* _TASK DIRECTIONS_
The records follow. Transcribe only the lines from the line containing "In what direction" through the end, both ends included, and leave out the pictures.
>> start DATA EXTRACT
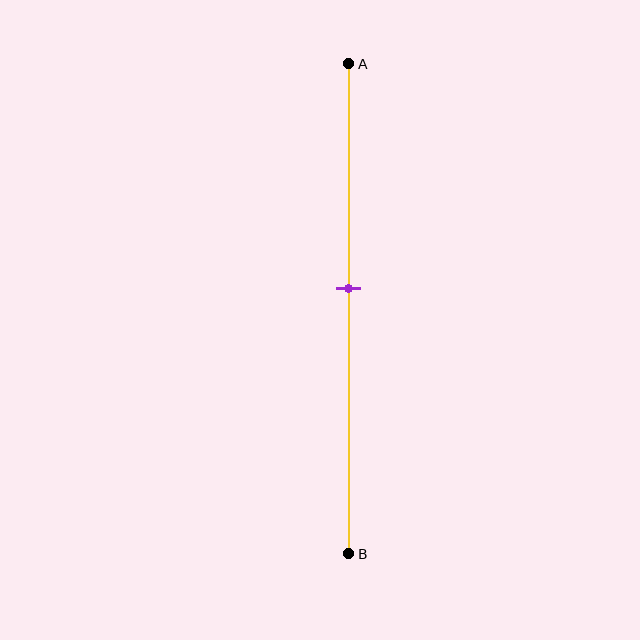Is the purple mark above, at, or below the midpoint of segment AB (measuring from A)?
The purple mark is above the midpoint of segment AB.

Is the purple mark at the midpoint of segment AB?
No, the mark is at about 45% from A, not at the 50% midpoint.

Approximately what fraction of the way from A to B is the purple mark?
The purple mark is approximately 45% of the way from A to B.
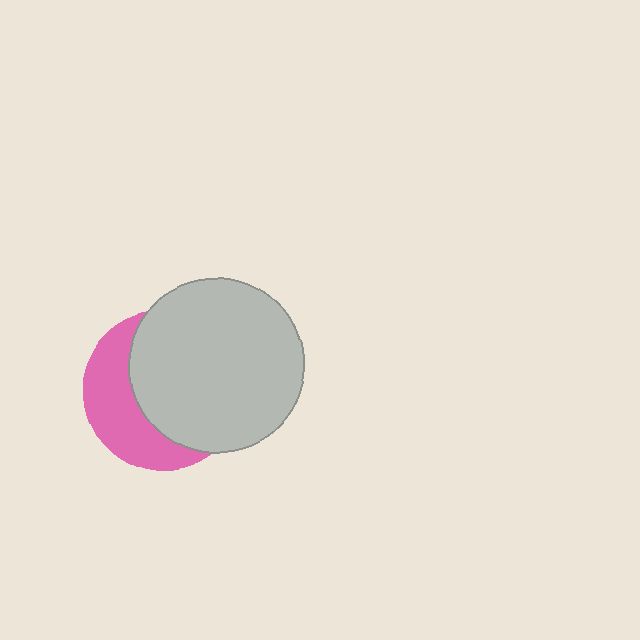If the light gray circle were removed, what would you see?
You would see the complete pink circle.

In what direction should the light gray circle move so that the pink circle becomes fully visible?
The light gray circle should move right. That is the shortest direction to clear the overlap and leave the pink circle fully visible.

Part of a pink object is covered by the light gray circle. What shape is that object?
It is a circle.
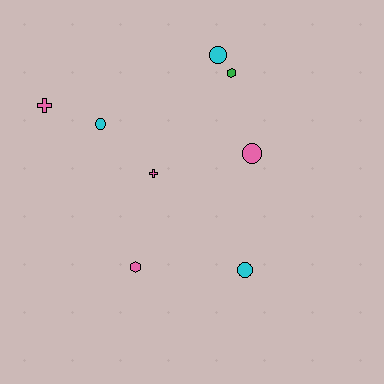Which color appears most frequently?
Pink, with 4 objects.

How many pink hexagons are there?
There is 1 pink hexagon.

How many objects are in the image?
There are 8 objects.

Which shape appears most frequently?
Circle, with 4 objects.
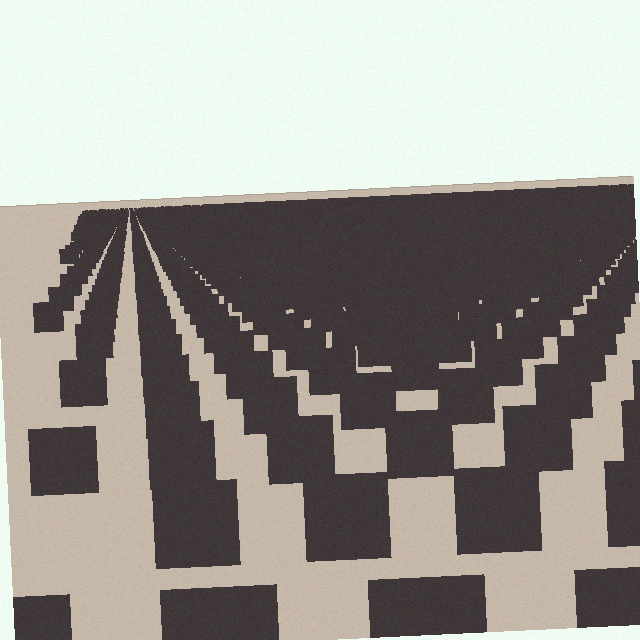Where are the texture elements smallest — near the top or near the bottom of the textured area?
Near the top.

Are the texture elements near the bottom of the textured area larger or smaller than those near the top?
Larger. Near the bottom, elements are closer to the viewer and appear at a bigger on-screen size.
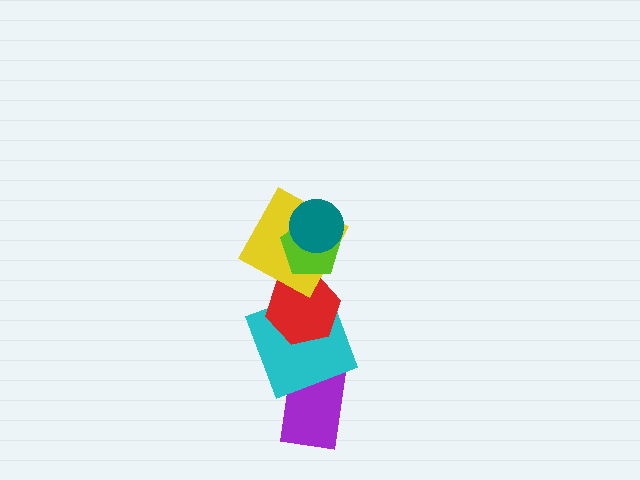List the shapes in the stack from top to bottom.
From top to bottom: the teal circle, the lime pentagon, the yellow square, the red hexagon, the cyan square, the purple rectangle.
>> end DATA EXTRACT
* _TASK RESULT_
In what direction should the light gray circle move so that the pink circle becomes fully visible?
The light gray circle should move right. That is the shortest direction to clear the overlap and leave the pink circle fully visible.

Part of a pink object is covered by the light gray circle. What shape is that object?
It is a circle.
Which color appears most frequently?
Pink, with 4 objects.

How many pink hexagons are there?
There is 1 pink hexagon.

How many objects are in the image?
There are 8 objects.

Which shape appears most frequently?
Circle, with 4 objects.
Where are the texture elements smallest — near the top or near the bottom of the textured area?
Near the top.

Are the texture elements near the bottom of the textured area larger or smaller than those near the top?
Larger. Near the bottom, elements are closer to the viewer and appear at a bigger on-screen size.
List the shapes in the stack from top to bottom.
From top to bottom: the teal circle, the lime pentagon, the yellow square, the red hexagon, the cyan square, the purple rectangle.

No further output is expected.